**EXERCISE GOAL:** Leaving every picture out, repeat all of the entries below exactly.

**EXERCISE MATERIALS:**
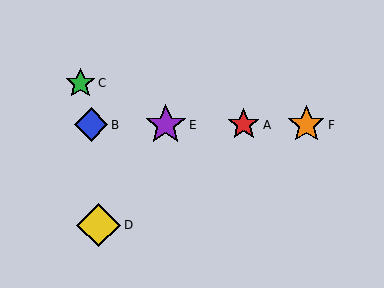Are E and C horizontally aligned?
No, E is at y≈125 and C is at y≈83.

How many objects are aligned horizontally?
4 objects (A, B, E, F) are aligned horizontally.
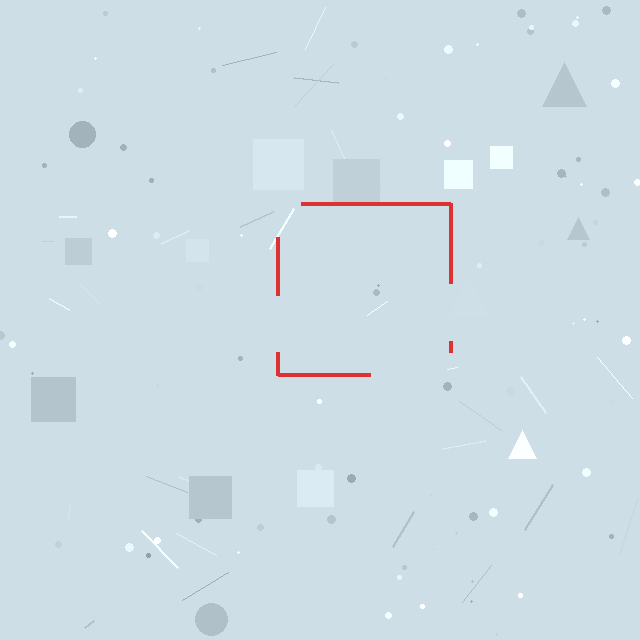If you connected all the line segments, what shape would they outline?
They would outline a square.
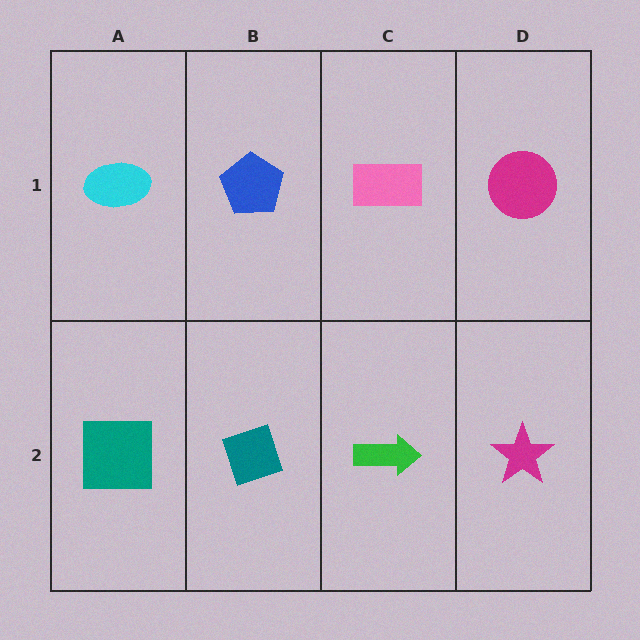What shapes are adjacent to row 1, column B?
A teal diamond (row 2, column B), a cyan ellipse (row 1, column A), a pink rectangle (row 1, column C).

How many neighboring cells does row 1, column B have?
3.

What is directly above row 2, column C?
A pink rectangle.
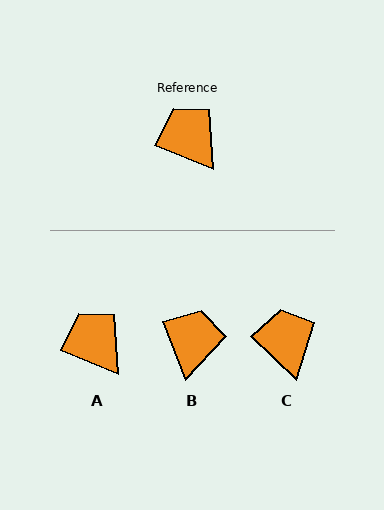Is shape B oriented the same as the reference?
No, it is off by about 46 degrees.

**RESULT OF THE TASK:**
Are E and C horizontally aligned?
No, E is at y≈125 and C is at y≈83.

How many objects are aligned horizontally?
4 objects (A, B, E, F) are aligned horizontally.
If you connected all the line segments, what shape would they outline?
They would outline a square.
What shapes are adjacent to row 1, column B?
A teal diamond (row 2, column B), a cyan ellipse (row 1, column A), a pink rectangle (row 1, column C).

How many neighboring cells does row 1, column B have?
3.

What is directly above row 2, column C?
A pink rectangle.
Is shape B oriented the same as the reference?
No, it is off by about 46 degrees.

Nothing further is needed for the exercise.